Provided material —

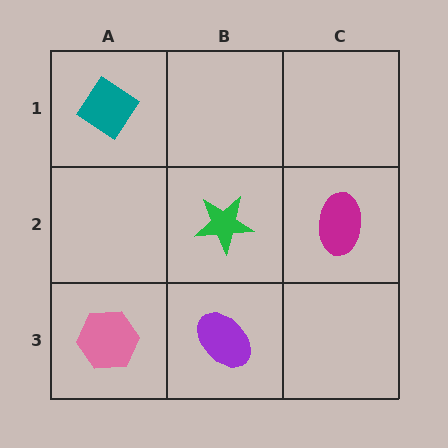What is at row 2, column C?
A magenta ellipse.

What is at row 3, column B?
A purple ellipse.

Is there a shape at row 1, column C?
No, that cell is empty.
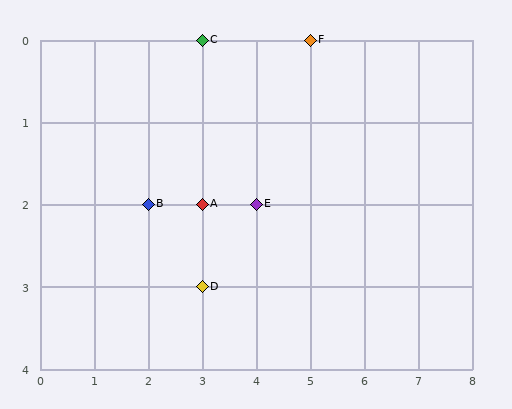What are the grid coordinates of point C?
Point C is at grid coordinates (3, 0).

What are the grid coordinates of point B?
Point B is at grid coordinates (2, 2).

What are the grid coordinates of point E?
Point E is at grid coordinates (4, 2).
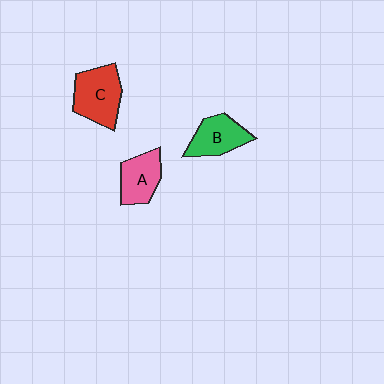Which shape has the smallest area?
Shape A (pink).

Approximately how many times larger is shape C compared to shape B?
Approximately 1.3 times.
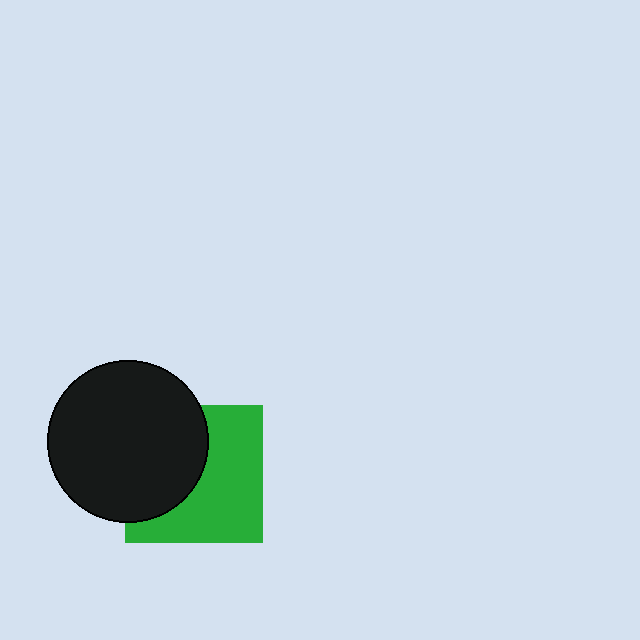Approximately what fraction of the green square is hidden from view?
Roughly 44% of the green square is hidden behind the black circle.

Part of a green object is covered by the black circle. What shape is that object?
It is a square.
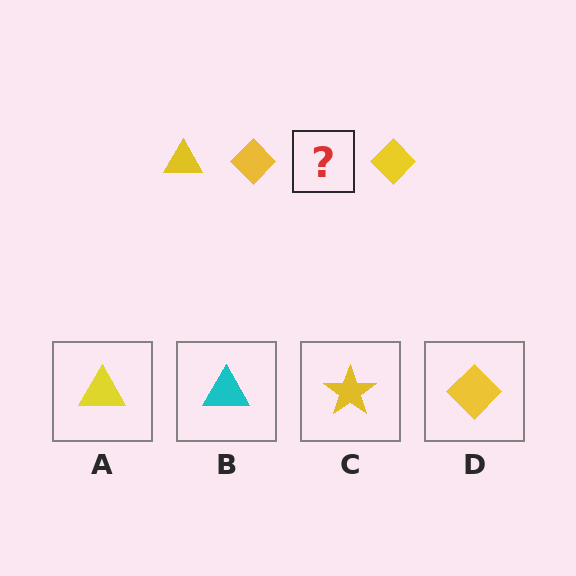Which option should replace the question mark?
Option A.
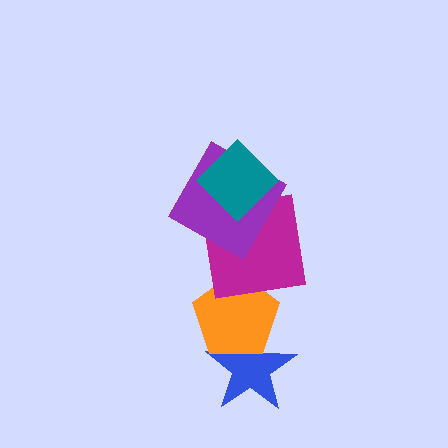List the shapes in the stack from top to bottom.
From top to bottom: the teal diamond, the purple square, the magenta square, the orange pentagon, the blue star.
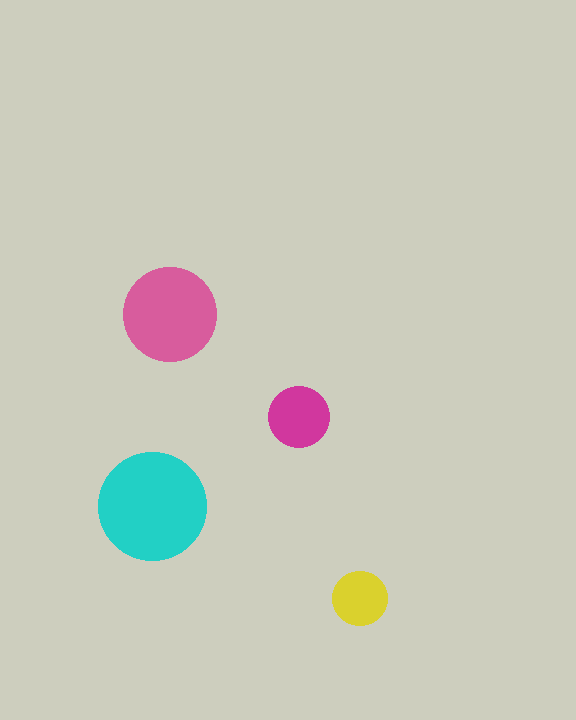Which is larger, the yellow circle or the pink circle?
The pink one.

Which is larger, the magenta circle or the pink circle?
The pink one.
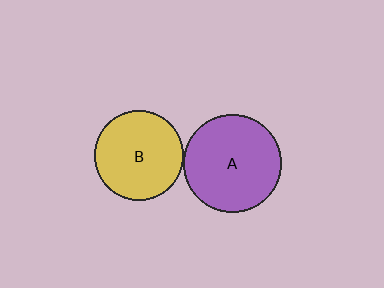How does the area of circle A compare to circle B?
Approximately 1.2 times.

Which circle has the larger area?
Circle A (purple).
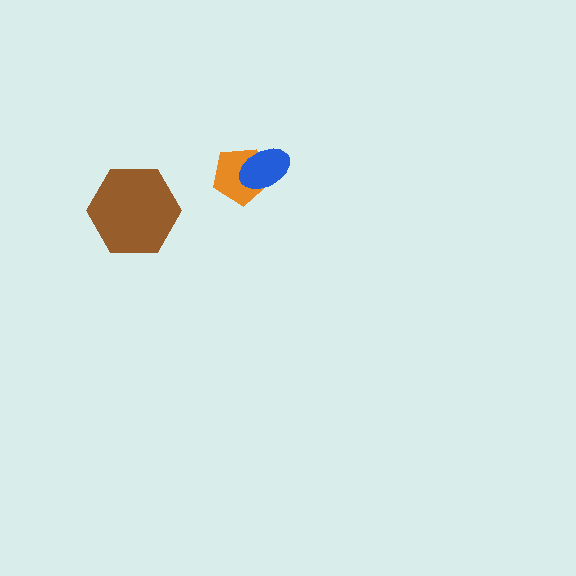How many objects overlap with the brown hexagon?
0 objects overlap with the brown hexagon.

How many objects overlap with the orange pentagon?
1 object overlaps with the orange pentagon.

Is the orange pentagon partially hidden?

Problem — Write out every entry again word for word, without any of the pictures.

Exercise answer —
What is at row 2, column C?
A magenta ellipse.

What is at row 3, column B?
A purple ellipse.

Is there a shape at row 1, column C?
No, that cell is empty.
What are the grid coordinates of point C?
Point C is at grid coordinates (3, 0).

What are the grid coordinates of point B?
Point B is at grid coordinates (2, 2).

What are the grid coordinates of point E?
Point E is at grid coordinates (4, 2).
Which shape has the smallest area?
Shape A (pink).

Approximately how many times larger is shape C compared to shape B?
Approximately 1.3 times.
Approximately what fraction of the green square is hidden from view?
Roughly 44% of the green square is hidden behind the black circle.

Part of a green object is covered by the black circle. What shape is that object?
It is a square.
Which option should replace the question mark?
Option A.
List the shapes in the stack from top to bottom.
From top to bottom: the teal diamond, the purple square, the magenta square, the orange pentagon, the blue star.
Which is larger, the yellow circle or the pink circle?
The pink one.

Which is larger, the magenta circle or the pink circle?
The pink one.
How does the area of circle A compare to circle B?
Approximately 1.2 times.

Which circle has the larger area?
Circle A (purple).
How many objects overlap with the brown hexagon?
0 objects overlap with the brown hexagon.

How many objects overlap with the orange pentagon?
1 object overlaps with the orange pentagon.

Is the orange pentagon partially hidden?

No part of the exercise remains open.